_Your objective_:
Exclude the pictures, then copy all remaining records exactly.
— Begin —
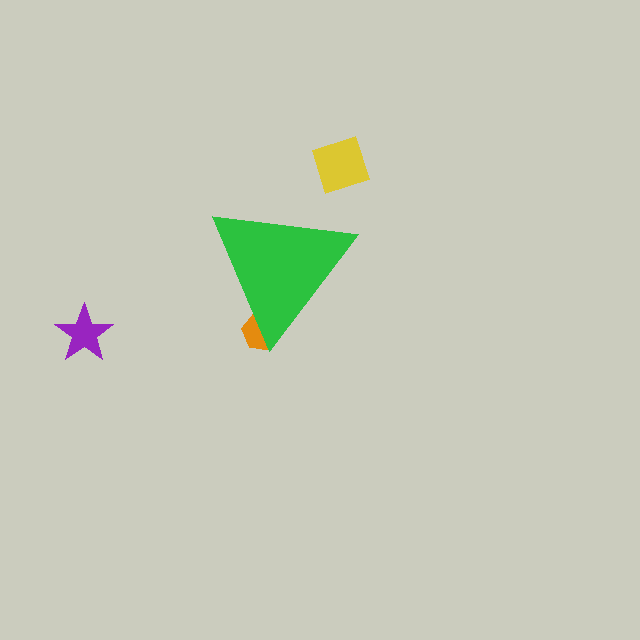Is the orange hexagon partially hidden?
Yes, the orange hexagon is partially hidden behind the green triangle.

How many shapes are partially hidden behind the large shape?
1 shape is partially hidden.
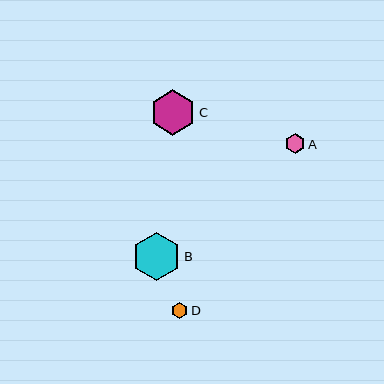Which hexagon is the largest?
Hexagon B is the largest with a size of approximately 48 pixels.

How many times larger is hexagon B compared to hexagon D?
Hexagon B is approximately 3.0 times the size of hexagon D.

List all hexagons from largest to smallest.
From largest to smallest: B, C, A, D.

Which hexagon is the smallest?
Hexagon D is the smallest with a size of approximately 16 pixels.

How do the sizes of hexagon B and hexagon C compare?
Hexagon B and hexagon C are approximately the same size.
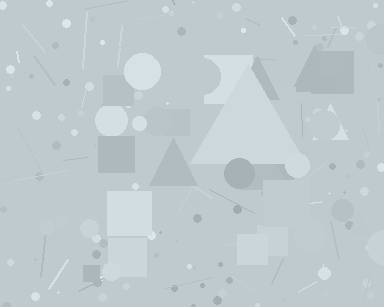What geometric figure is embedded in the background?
A triangle is embedded in the background.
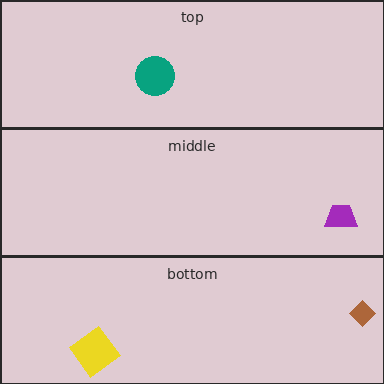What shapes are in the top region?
The teal circle.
— End —
_Full output_:
Is the orange hexagon partially hidden?
Yes, the orange hexagon is partially hidden behind the green triangle.

How many shapes are partially hidden behind the large shape?
1 shape is partially hidden.
Which hexagon is the largest?
Hexagon B is the largest with a size of approximately 48 pixels.

How many times larger is hexagon B compared to hexagon D?
Hexagon B is approximately 3.0 times the size of hexagon D.

List all hexagons from largest to smallest.
From largest to smallest: B, C, A, D.

Which hexagon is the smallest?
Hexagon D is the smallest with a size of approximately 16 pixels.

How do the sizes of hexagon B and hexagon C compare?
Hexagon B and hexagon C are approximately the same size.
What geometric figure is embedded in the background?
A triangle is embedded in the background.
What shapes are in the top region?
The teal circle.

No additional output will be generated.